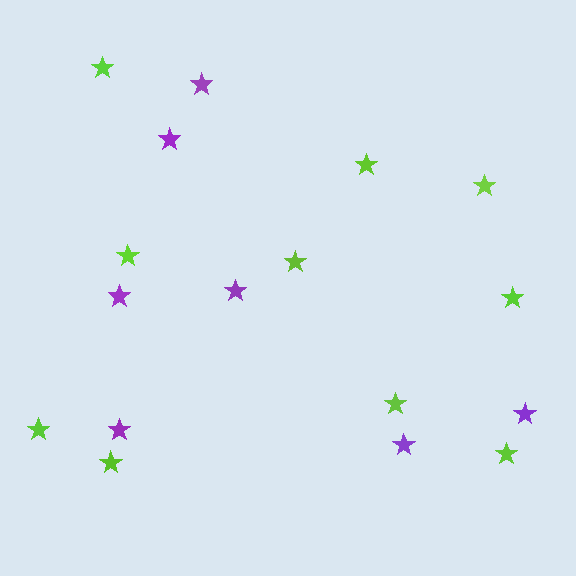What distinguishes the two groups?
There are 2 groups: one group of lime stars (10) and one group of purple stars (7).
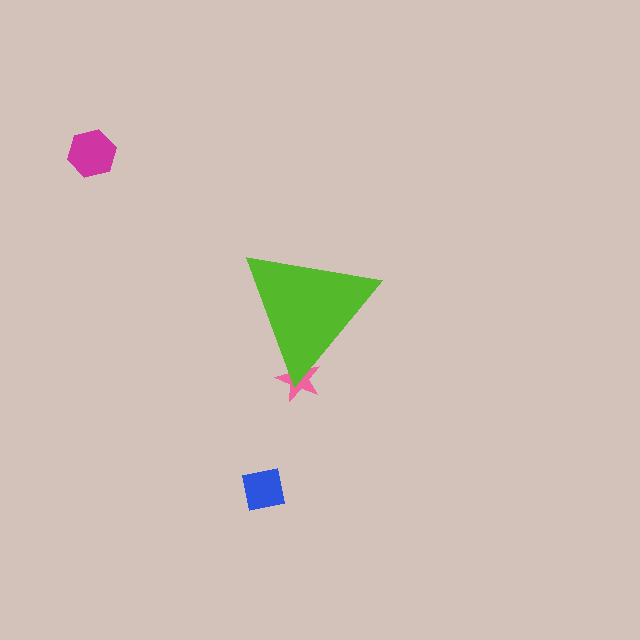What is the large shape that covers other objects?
A lime triangle.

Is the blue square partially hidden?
No, the blue square is fully visible.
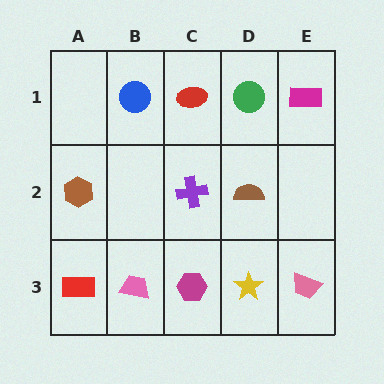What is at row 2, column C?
A purple cross.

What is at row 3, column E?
A pink trapezoid.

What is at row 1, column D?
A green circle.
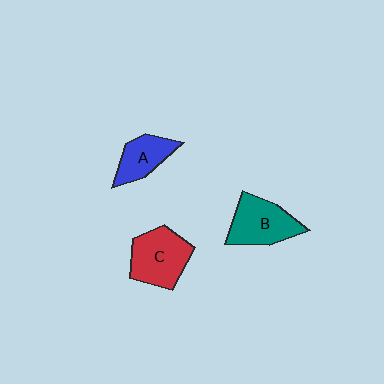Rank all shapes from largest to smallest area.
From largest to smallest: C (red), B (teal), A (blue).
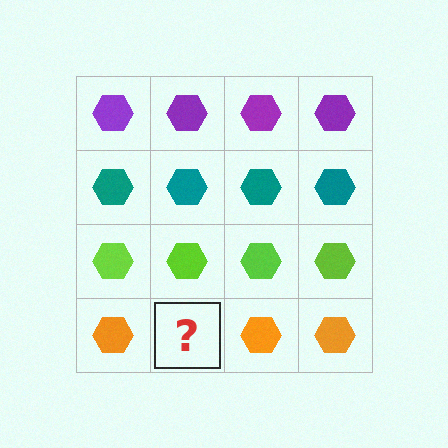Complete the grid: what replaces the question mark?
The question mark should be replaced with an orange hexagon.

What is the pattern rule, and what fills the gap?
+ + + +
▸ **Short exercise**: Output, exactly, all the records above; include no pictures.

▸ **Response to the exercise**:
What distinguishes the two groups?
There are 2 groups: one group of lime stars (10) and one group of purple stars (7).
What is the large shape that covers other objects?
A lime triangle.

Is the blue square partially hidden?
No, the blue square is fully visible.
What is at row 2, column C?
A purple cross.

What is at row 3, column E?
A pink trapezoid.

What is at row 1, column D?
A green circle.
Rank all shapes from largest to smallest area.
From largest to smallest: C (red), B (teal), A (blue).
Complete the grid: what replaces the question mark?
The question mark should be replaced with an orange hexagon.

What is the pattern rule, and what fills the gap?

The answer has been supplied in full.